─── PROVIDED DATA ───
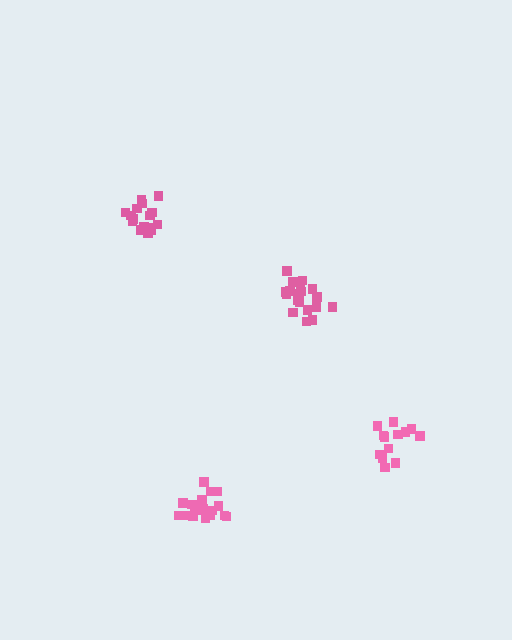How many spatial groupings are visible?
There are 4 spatial groupings.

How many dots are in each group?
Group 1: 19 dots, Group 2: 19 dots, Group 3: 14 dots, Group 4: 16 dots (68 total).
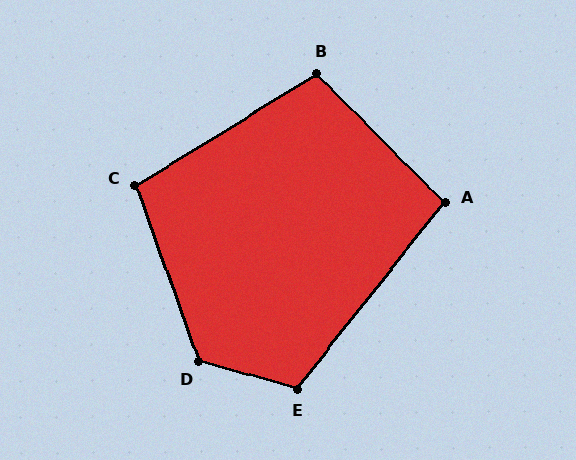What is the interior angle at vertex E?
Approximately 113 degrees (obtuse).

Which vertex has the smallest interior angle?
A, at approximately 97 degrees.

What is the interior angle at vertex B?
Approximately 103 degrees (obtuse).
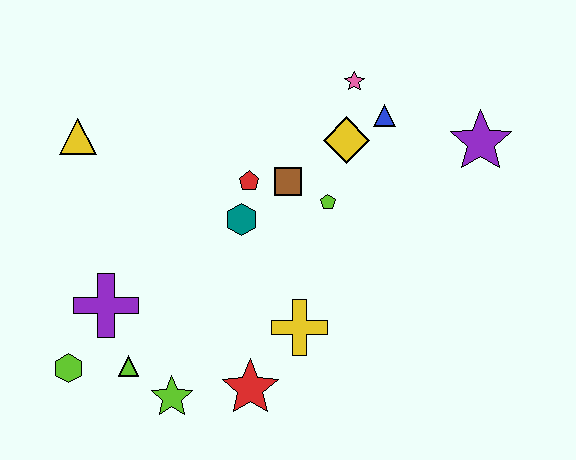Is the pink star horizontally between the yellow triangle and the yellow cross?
No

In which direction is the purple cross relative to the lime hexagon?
The purple cross is above the lime hexagon.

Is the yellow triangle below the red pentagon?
No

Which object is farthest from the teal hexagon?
The purple star is farthest from the teal hexagon.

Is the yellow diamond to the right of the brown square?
Yes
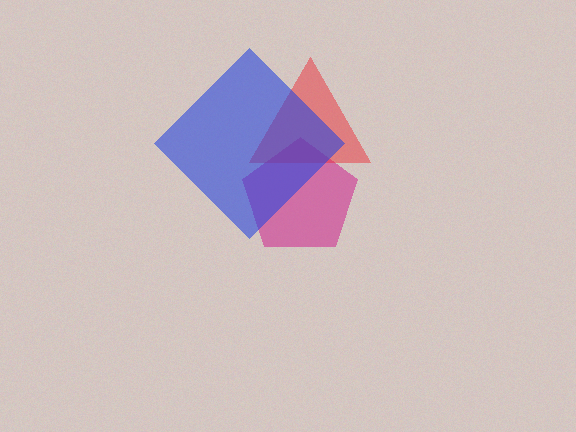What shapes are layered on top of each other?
The layered shapes are: a magenta pentagon, a red triangle, a blue diamond.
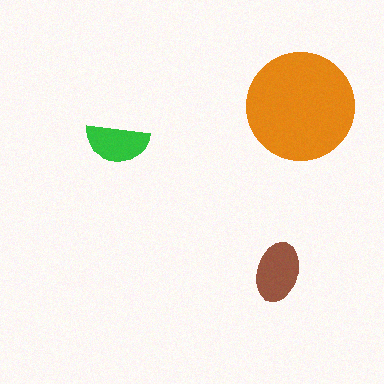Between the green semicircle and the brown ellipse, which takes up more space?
The brown ellipse.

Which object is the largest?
The orange circle.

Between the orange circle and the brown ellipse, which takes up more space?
The orange circle.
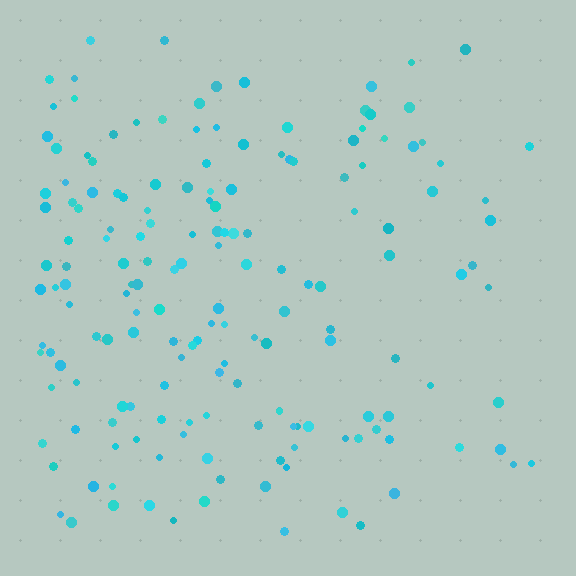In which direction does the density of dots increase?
From right to left, with the left side densest.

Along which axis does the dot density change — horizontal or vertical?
Horizontal.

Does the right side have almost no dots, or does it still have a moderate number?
Still a moderate number, just noticeably fewer than the left.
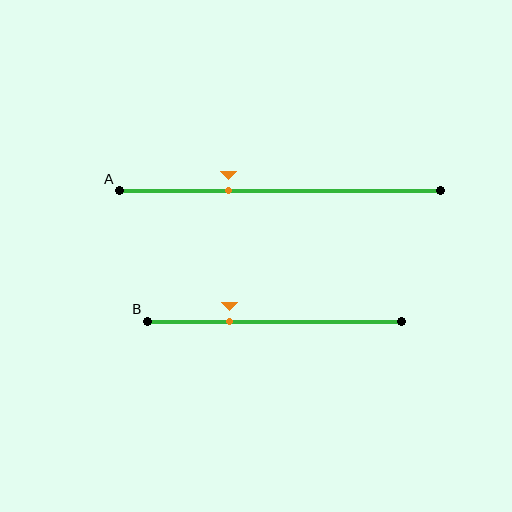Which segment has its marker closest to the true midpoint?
Segment A has its marker closest to the true midpoint.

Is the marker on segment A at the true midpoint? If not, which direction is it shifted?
No, the marker on segment A is shifted to the left by about 16% of the segment length.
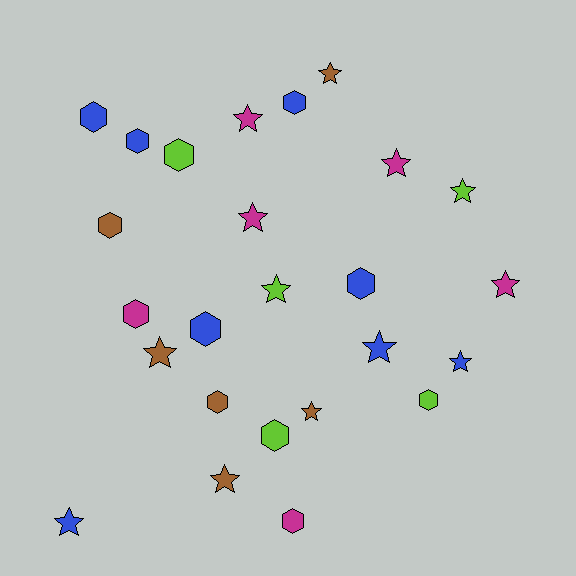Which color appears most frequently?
Blue, with 8 objects.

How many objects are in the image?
There are 25 objects.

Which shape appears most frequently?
Star, with 13 objects.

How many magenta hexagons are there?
There are 2 magenta hexagons.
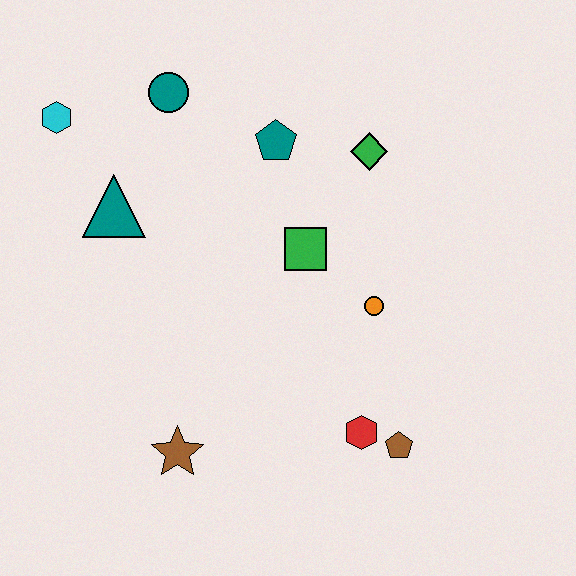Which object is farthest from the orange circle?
The cyan hexagon is farthest from the orange circle.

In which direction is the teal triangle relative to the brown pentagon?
The teal triangle is to the left of the brown pentagon.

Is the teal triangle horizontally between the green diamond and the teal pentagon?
No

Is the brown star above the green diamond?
No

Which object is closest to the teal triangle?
The cyan hexagon is closest to the teal triangle.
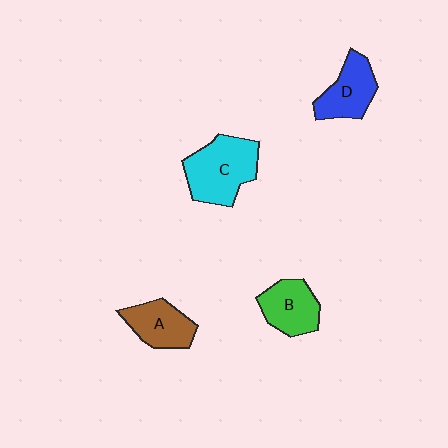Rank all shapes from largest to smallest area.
From largest to smallest: C (cyan), D (blue), B (green), A (brown).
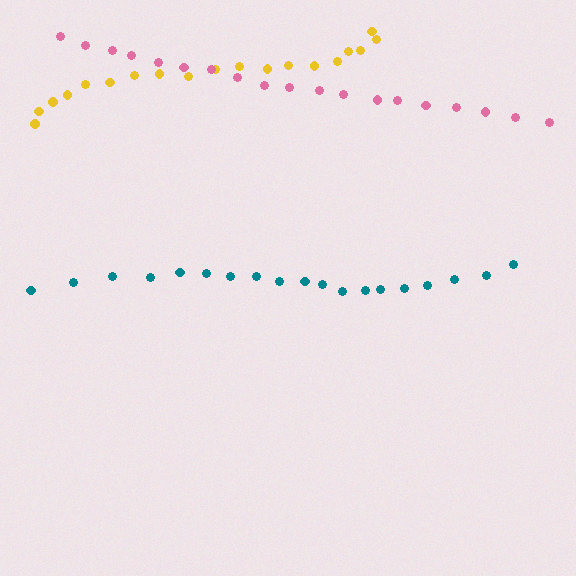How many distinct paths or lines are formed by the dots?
There are 3 distinct paths.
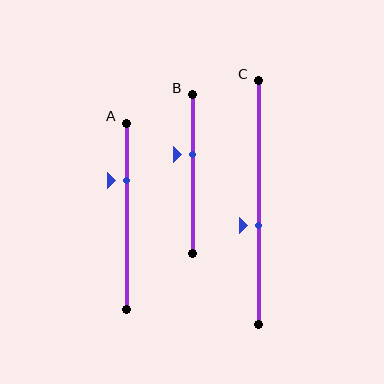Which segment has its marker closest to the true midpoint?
Segment C has its marker closest to the true midpoint.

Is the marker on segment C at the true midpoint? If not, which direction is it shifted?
No, the marker on segment C is shifted downward by about 10% of the segment length.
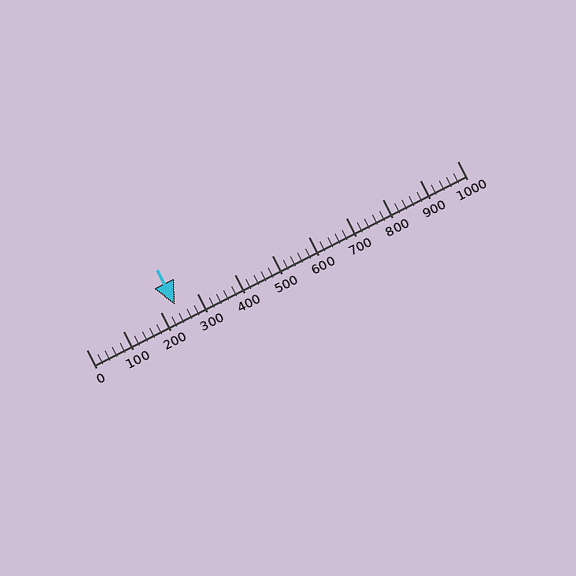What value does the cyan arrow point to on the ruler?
The cyan arrow points to approximately 240.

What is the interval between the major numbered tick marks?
The major tick marks are spaced 100 units apart.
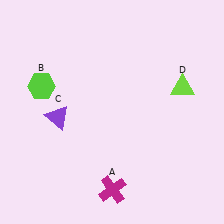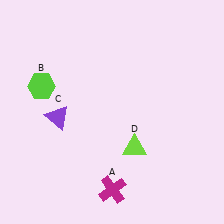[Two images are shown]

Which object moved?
The lime triangle (D) moved down and to the left.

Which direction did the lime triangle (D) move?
The lime triangle (D) moved down and to the left.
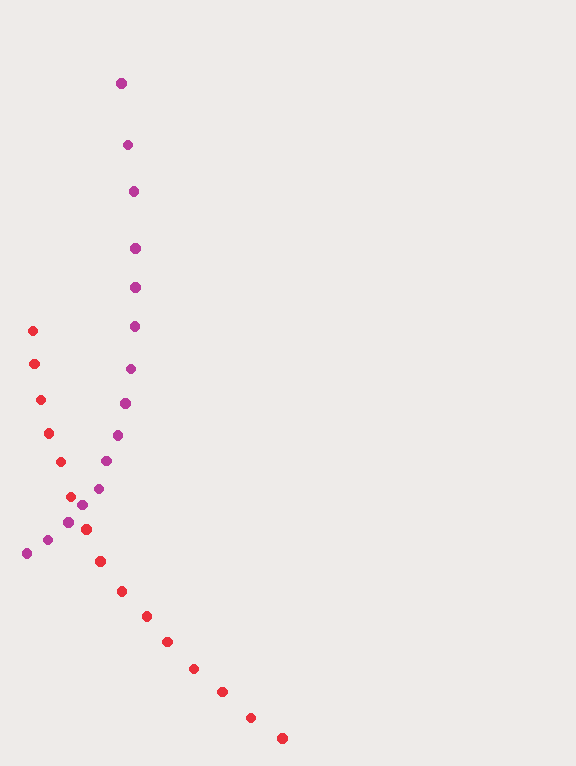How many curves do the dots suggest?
There are 2 distinct paths.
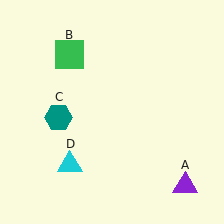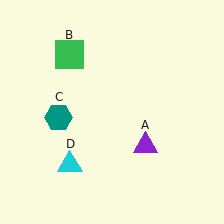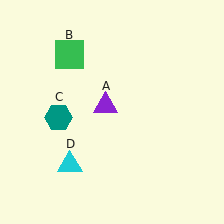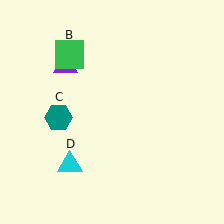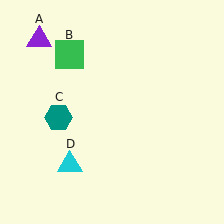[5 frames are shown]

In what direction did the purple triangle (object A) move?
The purple triangle (object A) moved up and to the left.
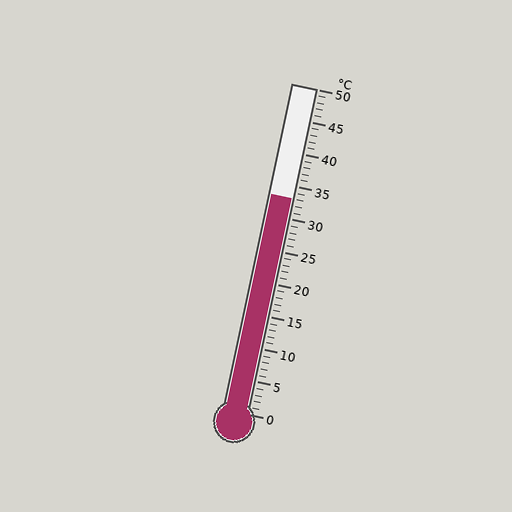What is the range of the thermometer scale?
The thermometer scale ranges from 0°C to 50°C.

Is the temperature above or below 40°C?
The temperature is below 40°C.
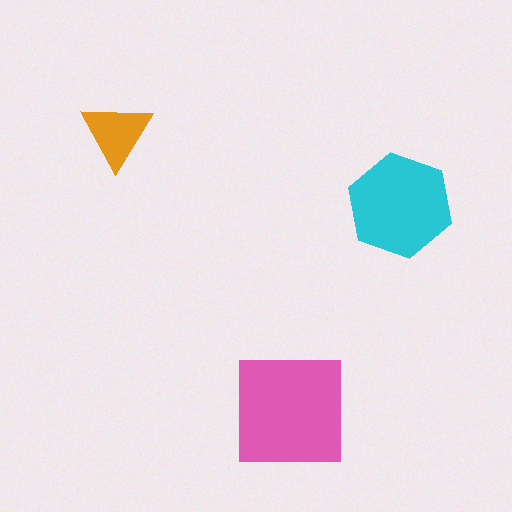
───
Set down the material above as is, without any pictures.

How many spatial groupings are visible?
There are 4 spatial groupings.

How many dots are in each group?
Group 1: 19 dots, Group 2: 19 dots, Group 3: 14 dots, Group 4: 16 dots (68 total).
What is the interior angle at vertex E?
Approximately 113 degrees (obtuse).

Which vertex has the smallest interior angle?
A, at approximately 97 degrees.

What is the interior angle at vertex B?
Approximately 103 degrees (obtuse).
Is the pink star horizontally between the yellow triangle and the yellow cross?
No

In which direction is the purple cross relative to the lime hexagon?
The purple cross is above the lime hexagon.

Is the yellow triangle below the red pentagon?
No

Which object is farthest from the teal hexagon?
The purple star is farthest from the teal hexagon.

Is the yellow diamond to the right of the brown square?
Yes
What shapes are layered on top of each other?
The layered shapes are: a magenta pentagon, a red triangle, a blue diamond.
Between the green semicircle and the brown ellipse, which takes up more space?
The brown ellipse.

Which object is the largest?
The orange circle.

Between the orange circle and the brown ellipse, which takes up more space?
The orange circle.
In which direction does the density of dots increase?
From right to left, with the left side densest.

Along which axis does the dot density change — horizontal or vertical?
Horizontal.

Does the right side have almost no dots, or does it still have a moderate number?
Still a moderate number, just noticeably fewer than the left.
Which segment has its marker closest to the true midpoint?
Segment A has its marker closest to the true midpoint.

Is the marker on segment A at the true midpoint? If not, which direction is it shifted?
No, the marker on segment A is shifted to the left by about 16% of the segment length.
Which color appears most frequently?
Blue, with 8 objects.

How many objects are in the image?
There are 25 objects.

Which shape appears most frequently?
Star, with 13 objects.

How many magenta hexagons are there?
There are 2 magenta hexagons.
Which object is farthest from the orange circle?
The cyan hexagon is farthest from the orange circle.

In which direction is the teal triangle relative to the brown pentagon?
The teal triangle is to the left of the brown pentagon.

Is the teal triangle horizontally between the green diamond and the teal pentagon?
No

Is the brown star above the green diamond?
No

Which object is closest to the teal triangle?
The cyan hexagon is closest to the teal triangle.
Rank all shapes from largest to smallest area.
From largest to smallest: C (cyan), D (blue), B (green), A (brown).
How many distinct paths or lines are formed by the dots?
There are 3 distinct paths.
Which segment has its marker closest to the true midpoint?
Segment C has its marker closest to the true midpoint.

Is the marker on segment C at the true midpoint? If not, which direction is it shifted?
No, the marker on segment C is shifted downward by about 10% of the segment length.
What value does the cyan arrow point to on the ruler?
The cyan arrow points to approximately 240.

What is the interval between the major numbered tick marks?
The major tick marks are spaced 100 units apart.
[Two images are shown]

Which object moved?
The lime triangle (D) moved down and to the left.

Which direction did the lime triangle (D) move?
The lime triangle (D) moved down and to the left.
How many curves do the dots suggest?
There are 2 distinct paths.
[5 frames are shown]

In what direction did the purple triangle (object A) move?
The purple triangle (object A) moved up and to the left.
What is the range of the thermometer scale?
The thermometer scale ranges from 0°C to 50°C.

Is the temperature above or below 40°C?
The temperature is below 40°C.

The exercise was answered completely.